## Exercise goal:
Will you transcribe all the entries word for word, skipping the pictures they hold?

## Material for the task:
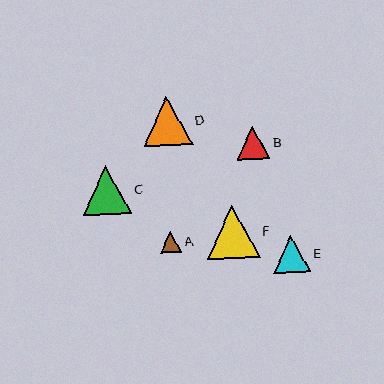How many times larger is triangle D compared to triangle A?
Triangle D is approximately 2.3 times the size of triangle A.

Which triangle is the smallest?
Triangle A is the smallest with a size of approximately 21 pixels.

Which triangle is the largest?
Triangle F is the largest with a size of approximately 53 pixels.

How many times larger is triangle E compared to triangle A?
Triangle E is approximately 1.7 times the size of triangle A.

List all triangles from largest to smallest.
From largest to smallest: F, D, C, E, B, A.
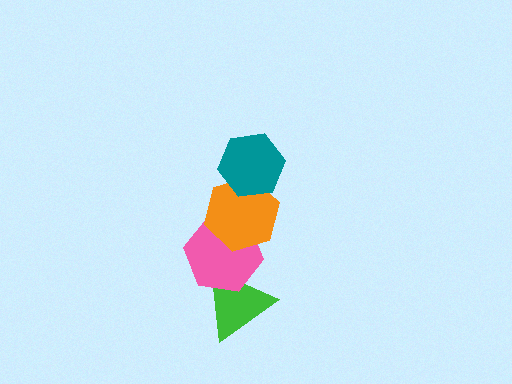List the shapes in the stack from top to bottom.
From top to bottom: the teal hexagon, the orange hexagon, the pink hexagon, the green triangle.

## Exercise solution:
How many times larger is triangle D compared to triangle A?
Triangle D is approximately 2.3 times the size of triangle A.

Which triangle is the smallest?
Triangle A is the smallest with a size of approximately 21 pixels.

Which triangle is the largest?
Triangle F is the largest with a size of approximately 53 pixels.

How many times larger is triangle E compared to triangle A?
Triangle E is approximately 1.7 times the size of triangle A.

List all triangles from largest to smallest.
From largest to smallest: F, D, C, E, B, A.
List the shapes in the stack from top to bottom.
From top to bottom: the teal hexagon, the orange hexagon, the pink hexagon, the green triangle.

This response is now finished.